EXERCISE REQUIREMENTS:
Transcribe all of the material exactly, except for its pictures.

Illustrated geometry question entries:
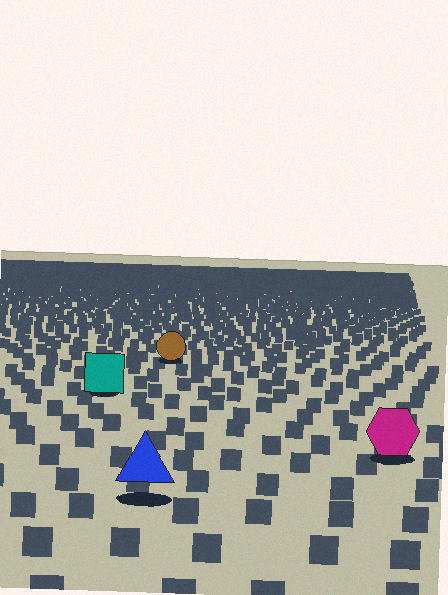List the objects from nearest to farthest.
From nearest to farthest: the blue triangle, the magenta hexagon, the teal square, the brown circle.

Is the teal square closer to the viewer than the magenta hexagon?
No. The magenta hexagon is closer — you can tell from the texture gradient: the ground texture is coarser near it.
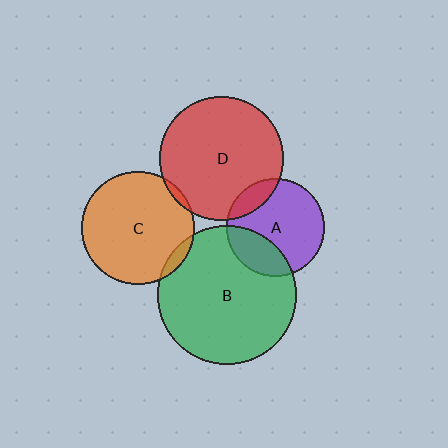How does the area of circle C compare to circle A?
Approximately 1.3 times.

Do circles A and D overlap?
Yes.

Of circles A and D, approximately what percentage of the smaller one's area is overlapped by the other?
Approximately 15%.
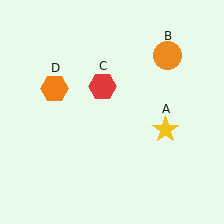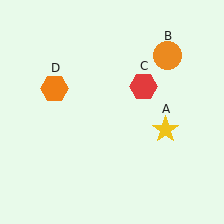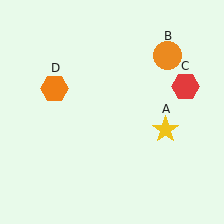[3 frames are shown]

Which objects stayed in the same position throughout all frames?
Yellow star (object A) and orange circle (object B) and orange hexagon (object D) remained stationary.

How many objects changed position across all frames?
1 object changed position: red hexagon (object C).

ANSWER TO THE EXERCISE:
List the objects from nearest to farthest.
From nearest to farthest: the blue triangle, the magenta hexagon, the teal square, the brown circle.

Is the teal square closer to the viewer than the magenta hexagon?
No. The magenta hexagon is closer — you can tell from the texture gradient: the ground texture is coarser near it.
How does the area of circle C compare to circle A?
Approximately 1.3 times.

Do circles A and D overlap?
Yes.

Of circles A and D, approximately what percentage of the smaller one's area is overlapped by the other?
Approximately 15%.
[3 frames are shown]

Which objects stayed in the same position throughout all frames?
Yellow star (object A) and orange circle (object B) and orange hexagon (object D) remained stationary.

How many objects changed position across all frames?
1 object changed position: red hexagon (object C).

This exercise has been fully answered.